+++ Data for this exercise +++

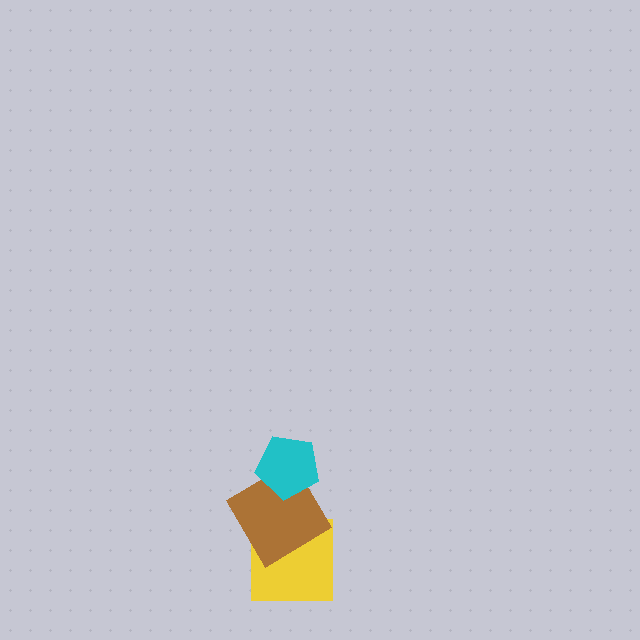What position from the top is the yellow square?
The yellow square is 3rd from the top.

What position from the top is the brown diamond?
The brown diamond is 2nd from the top.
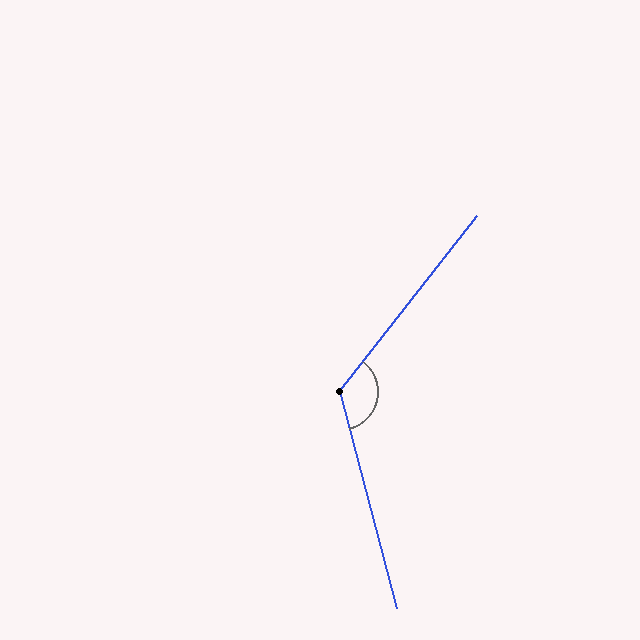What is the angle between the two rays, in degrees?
Approximately 127 degrees.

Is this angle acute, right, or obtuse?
It is obtuse.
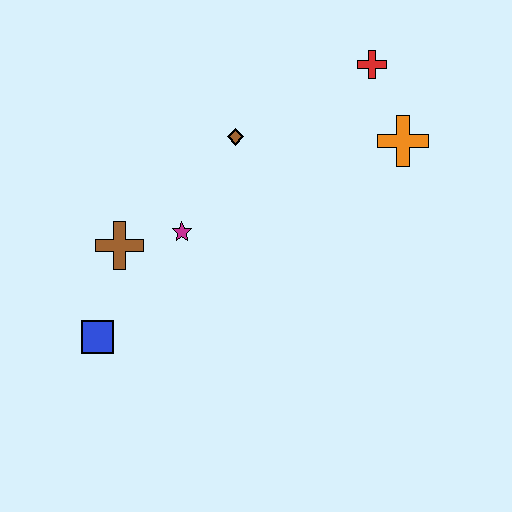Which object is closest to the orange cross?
The red cross is closest to the orange cross.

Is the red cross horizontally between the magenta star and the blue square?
No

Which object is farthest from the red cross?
The blue square is farthest from the red cross.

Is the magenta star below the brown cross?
No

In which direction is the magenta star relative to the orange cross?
The magenta star is to the left of the orange cross.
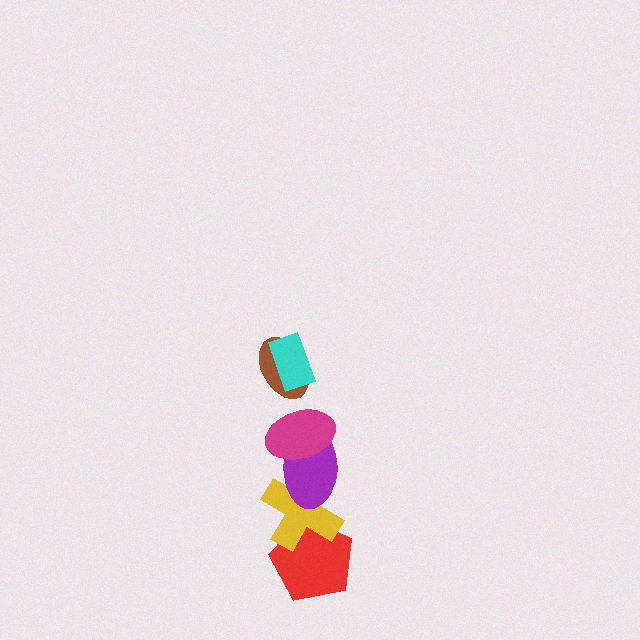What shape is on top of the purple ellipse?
The magenta ellipse is on top of the purple ellipse.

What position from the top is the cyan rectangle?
The cyan rectangle is 1st from the top.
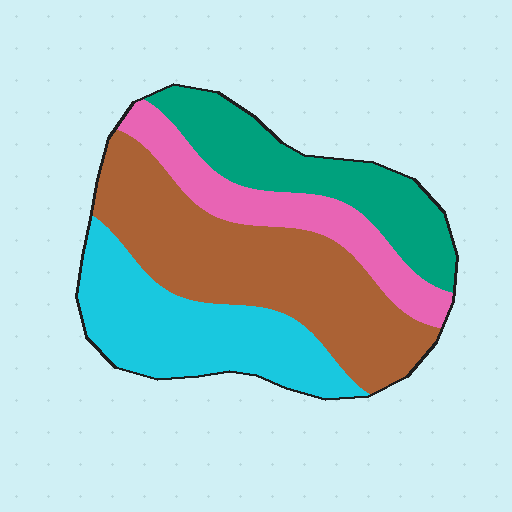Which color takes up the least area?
Pink, at roughly 15%.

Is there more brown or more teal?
Brown.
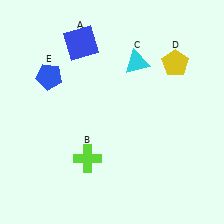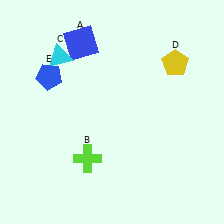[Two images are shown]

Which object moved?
The cyan triangle (C) moved left.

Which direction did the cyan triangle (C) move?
The cyan triangle (C) moved left.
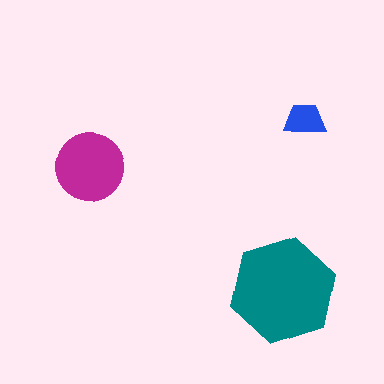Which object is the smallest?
The blue trapezoid.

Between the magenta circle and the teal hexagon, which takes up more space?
The teal hexagon.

+++

Instructions to follow —
Each line from the one containing "Is the magenta star below the brown cross?" through the last line of the listing is to be given again exactly, with no pictures and no other lines.

Expected output —
Is the magenta star below the brown cross?
No

In which direction is the magenta star relative to the orange cross?
The magenta star is to the left of the orange cross.
What shape is on top of the purple ellipse?
The magenta ellipse is on top of the purple ellipse.

What position from the top is the cyan rectangle?
The cyan rectangle is 1st from the top.
Which color takes up the least area?
Pink, at roughly 15%.

Is there more brown or more teal?
Brown.
[Two images are shown]

Which object moved?
The cyan triangle (C) moved left.

Which direction did the cyan triangle (C) move?
The cyan triangle (C) moved left.
Which object is the smallest?
The blue trapezoid.

Between the magenta circle and the teal hexagon, which takes up more space?
The teal hexagon.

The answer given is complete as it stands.